▶ Your objective
Repeat exactly the lines beginning at the one that contains "Where is the midpoint of the arc?" and running to the end of the material. Omit the pictures.

[Questions on shapes in pictures]
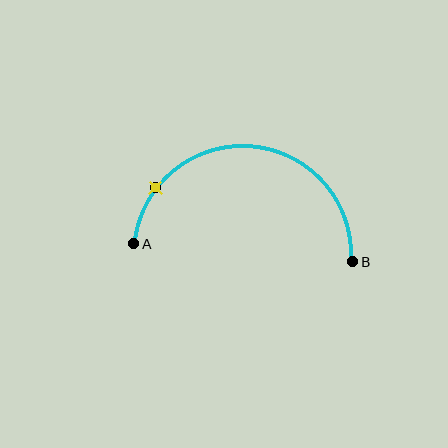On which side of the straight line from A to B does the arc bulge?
The arc bulges above the straight line connecting A and B.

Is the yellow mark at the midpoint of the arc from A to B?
No. The yellow mark lies on the arc but is closer to endpoint A. The arc midpoint would be at the point on the curve equidistant along the arc from both A and B.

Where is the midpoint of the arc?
The arc midpoint is the point on the curve farthest from the straight line joining A and B. It sits above that line.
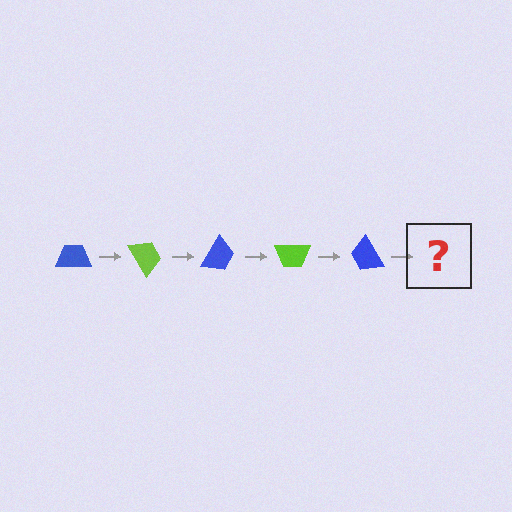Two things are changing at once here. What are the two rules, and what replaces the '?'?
The two rules are that it rotates 60 degrees clockwise each step and the color cycles through blue and lime. The '?' should be a lime trapezoid, rotated 300 degrees clockwise from the start.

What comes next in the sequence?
The next element should be a lime trapezoid, rotated 300 degrees clockwise from the start.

▶ Problem solution
Where is the midpoint of the arc?
The arc midpoint is the point on the curve farthest from the straight line joining A and B. It sits above that line.
Two things are changing at once here. What are the two rules, and what replaces the '?'?
The two rules are that it rotates 60 degrees clockwise each step and the color cycles through blue and lime. The '?' should be a lime trapezoid, rotated 300 degrees clockwise from the start.

What comes next in the sequence?
The next element should be a lime trapezoid, rotated 300 degrees clockwise from the start.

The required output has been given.